▸ Task details
Every record must be repeated exactly; omit any pictures they contain.

▸ Records for the task
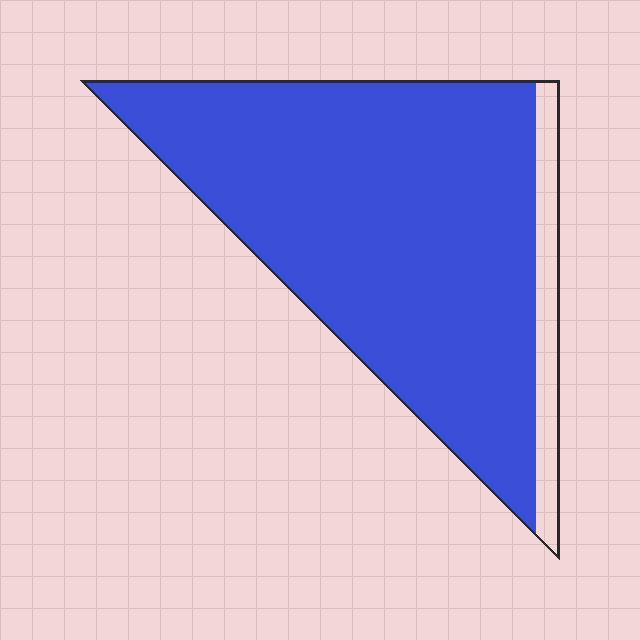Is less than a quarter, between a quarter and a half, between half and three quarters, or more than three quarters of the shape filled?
More than three quarters.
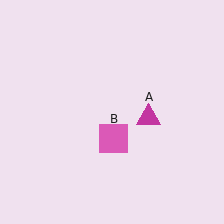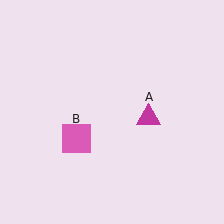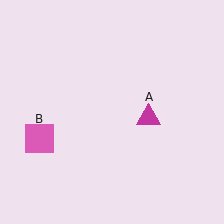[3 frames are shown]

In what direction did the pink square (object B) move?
The pink square (object B) moved left.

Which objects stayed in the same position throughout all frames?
Magenta triangle (object A) remained stationary.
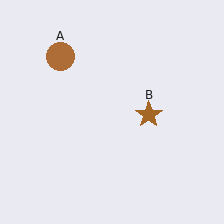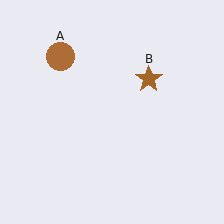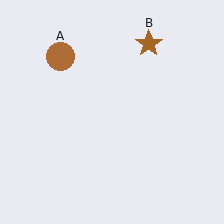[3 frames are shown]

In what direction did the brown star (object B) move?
The brown star (object B) moved up.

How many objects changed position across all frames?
1 object changed position: brown star (object B).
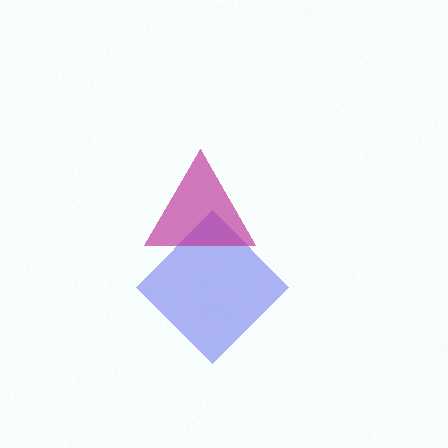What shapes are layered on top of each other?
The layered shapes are: a blue diamond, a magenta triangle.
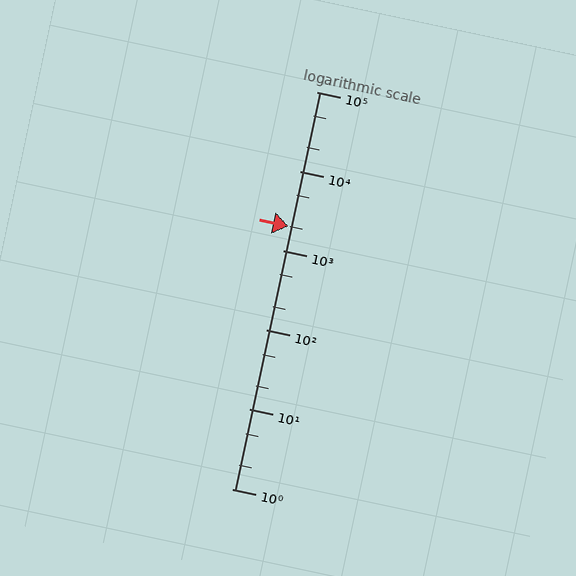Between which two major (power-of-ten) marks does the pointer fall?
The pointer is between 1000 and 10000.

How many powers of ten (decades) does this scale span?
The scale spans 5 decades, from 1 to 100000.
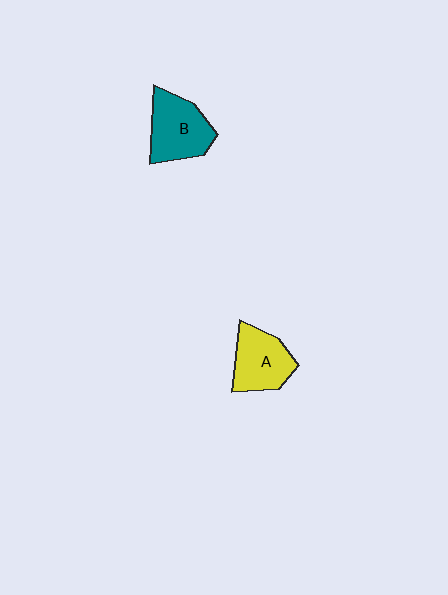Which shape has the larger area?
Shape B (teal).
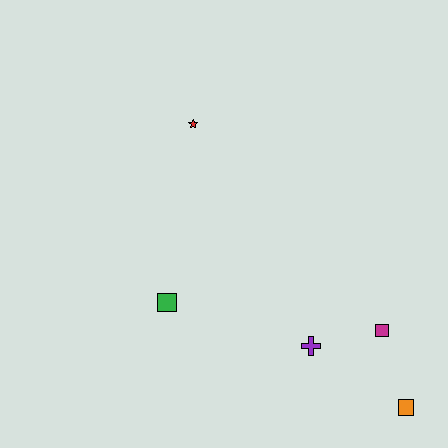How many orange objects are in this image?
There is 1 orange object.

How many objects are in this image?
There are 5 objects.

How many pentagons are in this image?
There are no pentagons.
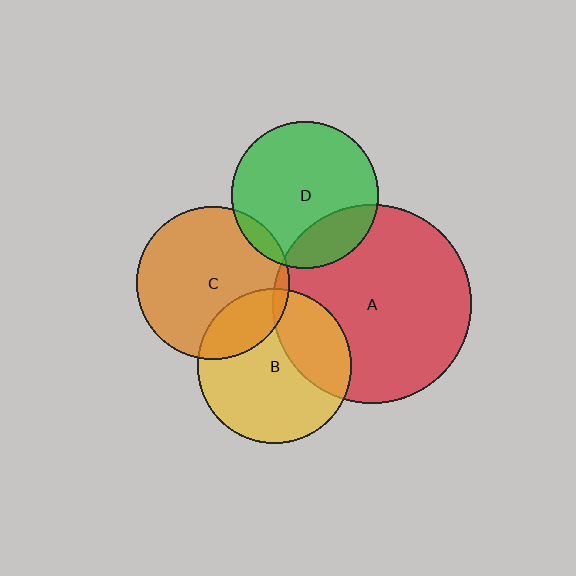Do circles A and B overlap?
Yes.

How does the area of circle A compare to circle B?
Approximately 1.7 times.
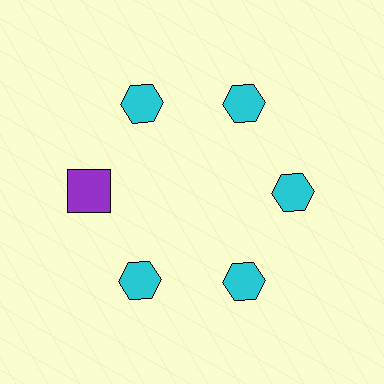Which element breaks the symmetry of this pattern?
The purple square at roughly the 9 o'clock position breaks the symmetry. All other shapes are cyan hexagons.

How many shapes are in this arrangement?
There are 6 shapes arranged in a ring pattern.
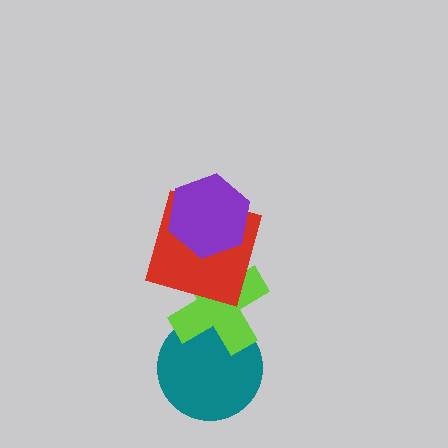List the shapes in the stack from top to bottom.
From top to bottom: the purple hexagon, the red square, the lime cross, the teal circle.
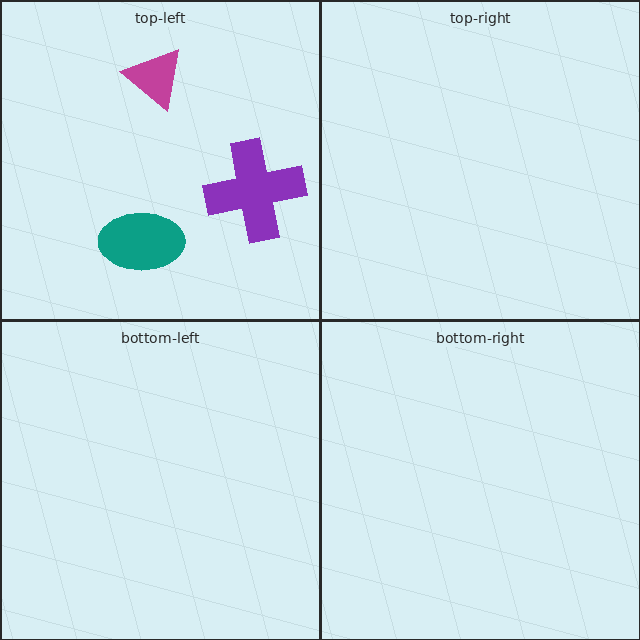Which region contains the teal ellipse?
The top-left region.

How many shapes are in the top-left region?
3.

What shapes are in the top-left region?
The purple cross, the magenta triangle, the teal ellipse.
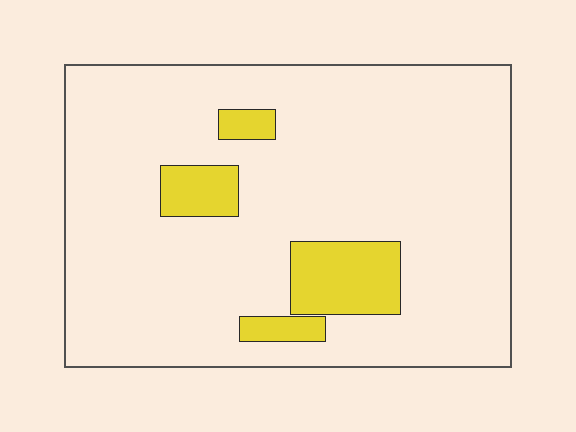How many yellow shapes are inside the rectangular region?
4.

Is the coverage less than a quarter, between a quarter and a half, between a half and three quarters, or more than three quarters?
Less than a quarter.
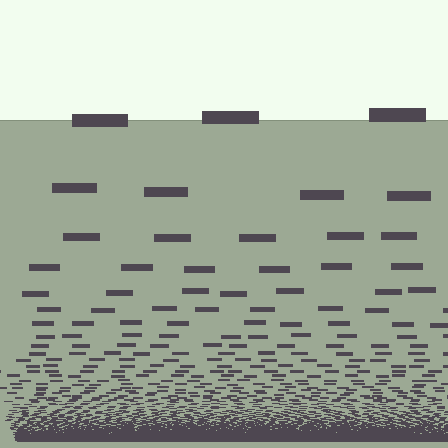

▸ Response
Is less than a quarter, between a quarter and a half, between half and three quarters, or more than three quarters of the shape filled?
More than three quarters.
[3 frames are shown]

In what direction did the pink square (object B) move?
The pink square (object B) moved left.

Which objects stayed in the same position throughout all frames?
Magenta triangle (object A) remained stationary.
[3 frames are shown]

In what direction did the brown star (object B) move?
The brown star (object B) moved up.

How many objects changed position across all frames?
1 object changed position: brown star (object B).
What shapes are layered on top of each other?
The layered shapes are: a blue diamond, a magenta triangle.
Between which two major (power-of-ten) marks does the pointer fall?
The pointer is between 1000 and 10000.

How many powers of ten (decades) does this scale span?
The scale spans 5 decades, from 1 to 100000.
Which shape has the larger area?
Shape B (teal).
How many orange objects are in this image?
There is 1 orange object.

How many objects are in this image?
There are 5 objects.

How many pentagons are in this image?
There are no pentagons.
Do circles A and B overlap?
Yes.

How does the area of circle A compare to circle B?
Approximately 1.7 times.
Which element breaks the symmetry of this pattern?
The purple square at roughly the 9 o'clock position breaks the symmetry. All other shapes are cyan hexagons.

How many shapes are in this arrangement?
There are 6 shapes arranged in a ring pattern.
List the shapes in the stack from top to bottom.
From top to bottom: the purple hexagon, the red square, the lime cross, the teal circle.
Which region contains the teal ellipse?
The top-left region.

How many shapes are in the top-left region?
3.

What shapes are in the top-left region?
The purple cross, the magenta triangle, the teal ellipse.
How many yellow shapes are inside the rectangular region?
4.

Is the coverage less than a quarter, between a quarter and a half, between a half and three quarters, or more than three quarters?
Less than a quarter.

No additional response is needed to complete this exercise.